TASK DETAILS:
Without including any pictures, copy each entry below exactly.

>> start

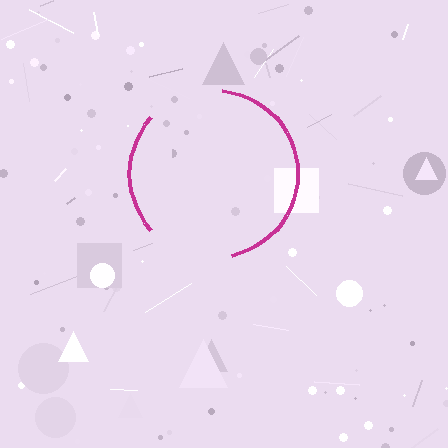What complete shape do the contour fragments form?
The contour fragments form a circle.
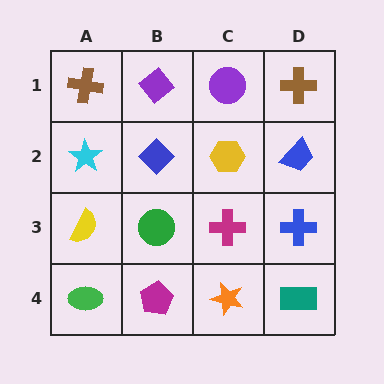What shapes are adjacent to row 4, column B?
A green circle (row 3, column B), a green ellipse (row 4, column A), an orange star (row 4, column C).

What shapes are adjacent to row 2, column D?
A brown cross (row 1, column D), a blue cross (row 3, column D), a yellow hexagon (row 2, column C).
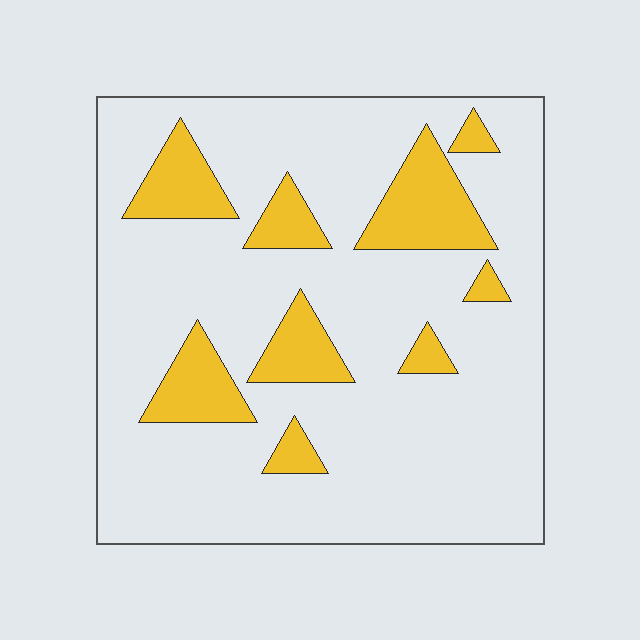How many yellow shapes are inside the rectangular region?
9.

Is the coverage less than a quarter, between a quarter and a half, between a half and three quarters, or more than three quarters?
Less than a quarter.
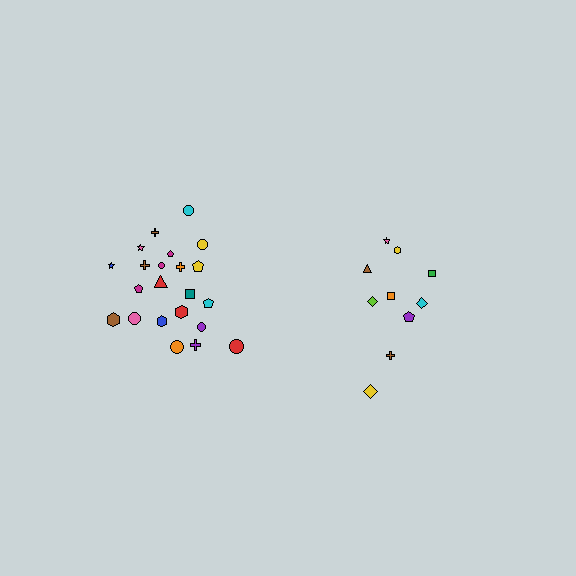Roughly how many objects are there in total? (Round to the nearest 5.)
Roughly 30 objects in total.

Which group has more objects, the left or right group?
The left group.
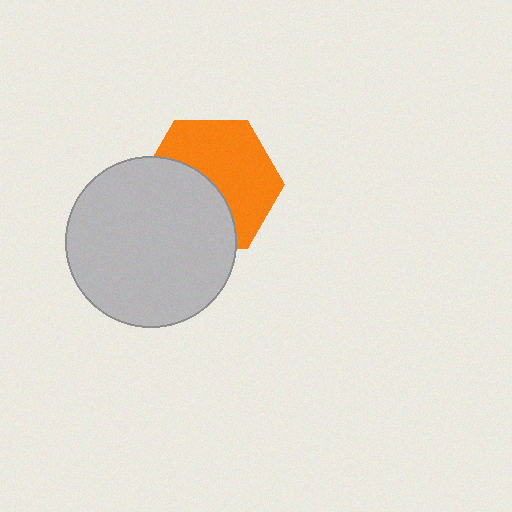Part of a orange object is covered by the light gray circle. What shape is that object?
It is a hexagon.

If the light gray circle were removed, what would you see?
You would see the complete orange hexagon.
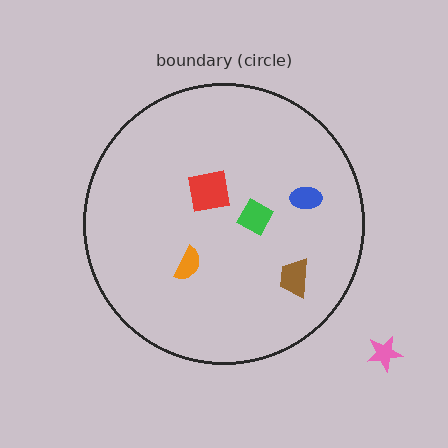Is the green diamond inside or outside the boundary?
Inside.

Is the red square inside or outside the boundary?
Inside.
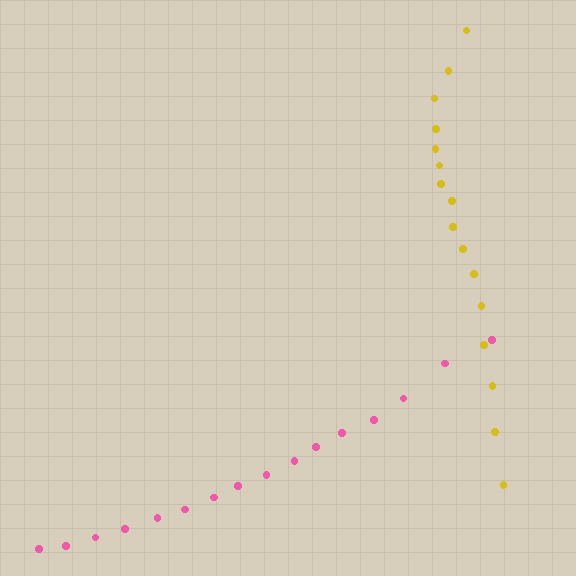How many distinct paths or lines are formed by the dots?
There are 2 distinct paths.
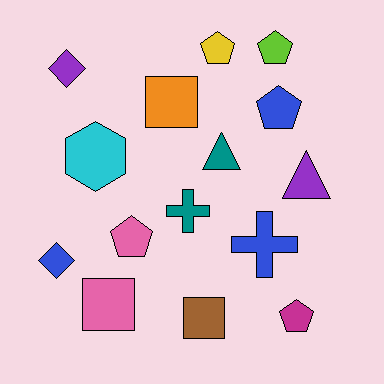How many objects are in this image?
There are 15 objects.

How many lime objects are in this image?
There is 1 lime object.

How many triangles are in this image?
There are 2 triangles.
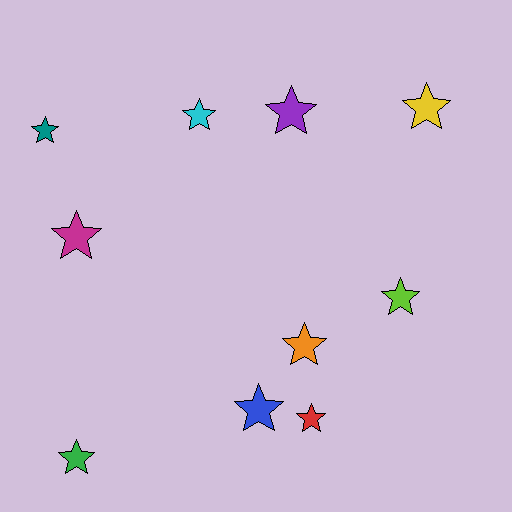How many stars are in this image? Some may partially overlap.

>> end

OUTPUT BELOW:
What complete shape do the contour fragments form?
The contour fragments form a circle.
What shapes are adjacent to row 4, column B?
A green circle (row 3, column B), a green ellipse (row 4, column A), an orange star (row 4, column C).

What shapes are adjacent to row 2, column D?
A brown cross (row 1, column D), a blue cross (row 3, column D), a yellow hexagon (row 2, column C).
How many yellow shapes are inside the rectangular region?
9.

Is the coverage less than a quarter, between a quarter and a half, between a half and three quarters, or more than three quarters?
Less than a quarter.
Roughly how many objects are there in total? (Round to the nearest 5.)
Roughly 30 objects in total.

Which group has more objects, the left or right group?
The left group.
Part of a orange object is covered by the light gray circle. What shape is that object?
It is a hexagon.

If the light gray circle were removed, what would you see?
You would see the complete orange hexagon.
Is the green diamond inside or outside the boundary?
Inside.

Is the red square inside or outside the boundary?
Inside.
How many distinct paths or lines are formed by the dots?
There are 2 distinct paths.
How many objects are in this image?
There are 15 objects.

How many lime objects are in this image?
There is 1 lime object.

How many triangles are in this image?
There are 2 triangles.
How many stars are in this image? Some may partially overlap.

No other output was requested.